-- Start Records for this exercise --
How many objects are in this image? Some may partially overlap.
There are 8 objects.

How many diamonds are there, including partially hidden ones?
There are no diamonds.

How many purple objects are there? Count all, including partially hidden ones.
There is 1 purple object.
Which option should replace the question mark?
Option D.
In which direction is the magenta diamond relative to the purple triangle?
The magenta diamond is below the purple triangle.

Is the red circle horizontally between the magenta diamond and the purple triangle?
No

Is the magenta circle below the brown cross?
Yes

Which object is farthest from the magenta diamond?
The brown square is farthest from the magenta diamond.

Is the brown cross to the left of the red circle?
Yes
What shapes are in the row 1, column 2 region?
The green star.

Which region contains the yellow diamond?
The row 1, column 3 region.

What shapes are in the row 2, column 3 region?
-- End Records for this exercise --
-- Start Records for this exercise --
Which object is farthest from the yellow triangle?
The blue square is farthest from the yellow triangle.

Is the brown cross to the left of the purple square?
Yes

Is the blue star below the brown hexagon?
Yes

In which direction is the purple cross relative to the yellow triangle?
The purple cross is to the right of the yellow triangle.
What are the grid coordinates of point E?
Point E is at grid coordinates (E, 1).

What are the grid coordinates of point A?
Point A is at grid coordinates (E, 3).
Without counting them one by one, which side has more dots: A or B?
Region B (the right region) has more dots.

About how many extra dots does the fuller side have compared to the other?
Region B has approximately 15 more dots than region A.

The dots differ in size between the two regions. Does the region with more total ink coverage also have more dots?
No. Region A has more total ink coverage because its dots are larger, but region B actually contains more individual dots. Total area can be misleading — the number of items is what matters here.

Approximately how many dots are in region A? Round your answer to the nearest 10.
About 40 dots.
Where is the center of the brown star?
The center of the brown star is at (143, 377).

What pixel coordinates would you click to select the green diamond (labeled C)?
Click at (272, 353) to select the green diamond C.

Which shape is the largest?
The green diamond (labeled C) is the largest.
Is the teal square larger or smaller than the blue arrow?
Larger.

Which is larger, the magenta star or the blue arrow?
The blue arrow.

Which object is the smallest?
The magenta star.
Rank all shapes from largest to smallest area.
-- End Records for this exercise --
-- Start Records for this exercise --
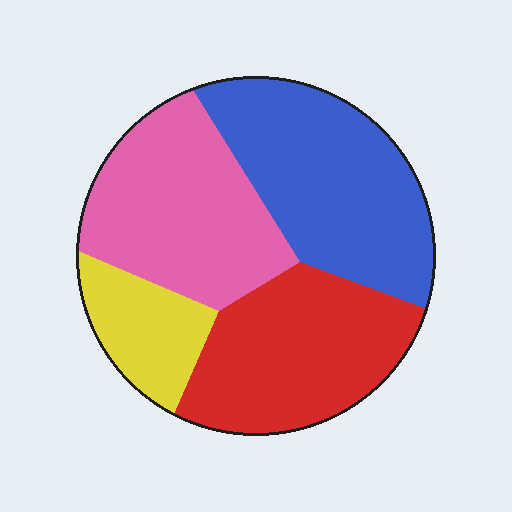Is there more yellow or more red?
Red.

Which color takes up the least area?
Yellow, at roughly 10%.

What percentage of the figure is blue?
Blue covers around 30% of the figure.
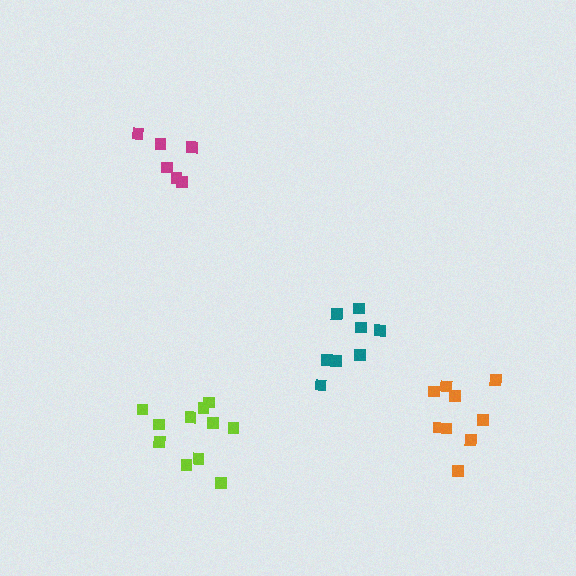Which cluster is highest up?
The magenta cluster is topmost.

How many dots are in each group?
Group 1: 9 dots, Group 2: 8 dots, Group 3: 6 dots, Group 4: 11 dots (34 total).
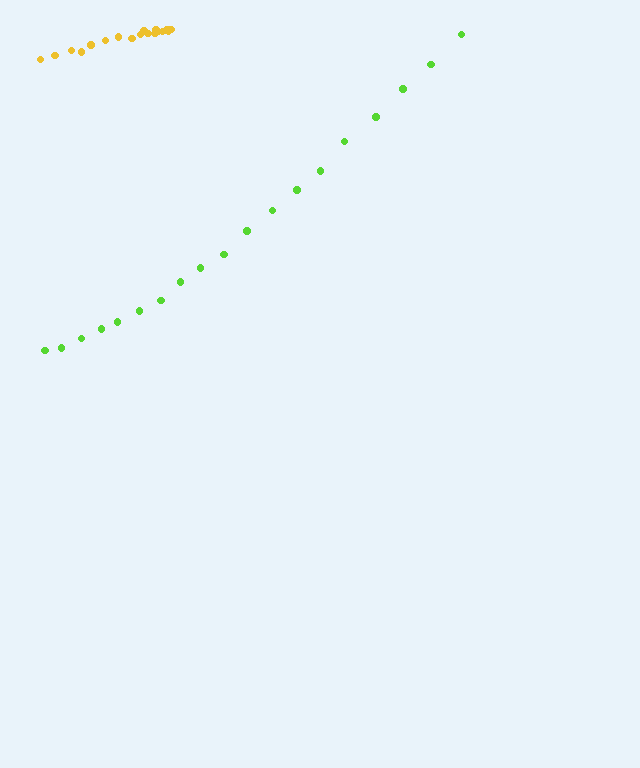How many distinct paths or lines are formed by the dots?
-- End Records for this exercise --
## Requirements
Beginning with the line that contains "What shapes are in the row 1, column" and ending with the line that contains "What shapes are in the row 2, column", repeat exactly those lines and no others.

## Solved problem
What shapes are in the row 1, column 2 region?
The green star.

Which region contains the yellow diamond?
The row 1, column 3 region.

What shapes are in the row 2, column 3 region?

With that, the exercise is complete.